--- Start EXTRACTED INFORMATION ---

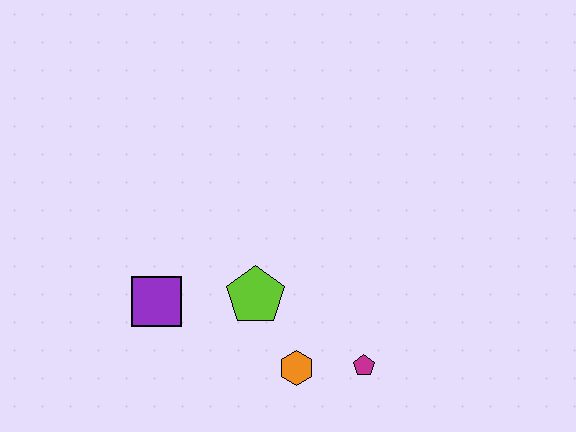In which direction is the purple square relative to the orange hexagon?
The purple square is to the left of the orange hexagon.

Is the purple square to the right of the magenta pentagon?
No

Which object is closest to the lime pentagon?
The orange hexagon is closest to the lime pentagon.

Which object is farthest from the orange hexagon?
The purple square is farthest from the orange hexagon.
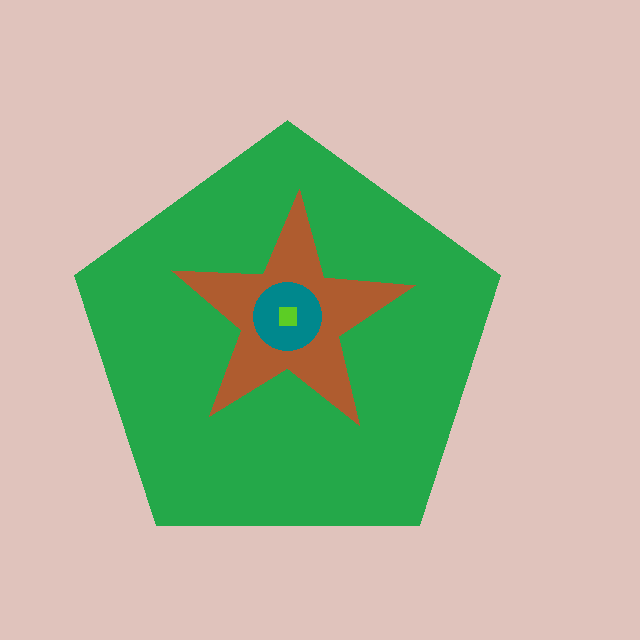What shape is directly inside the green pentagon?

--- End EXTRACTED INFORMATION ---

* GOAL
Quote every line of the records above exactly; no picture is to be copied.

* EXERCISE OUTPUT
In which direction is the purple square relative to the orange hexagon?
The purple square is to the left of the orange hexagon.

Is the purple square to the right of the magenta pentagon?
No

Which object is closest to the lime pentagon?
The orange hexagon is closest to the lime pentagon.

Which object is farthest from the orange hexagon?
The purple square is farthest from the orange hexagon.
What shape is directly inside the green pentagon?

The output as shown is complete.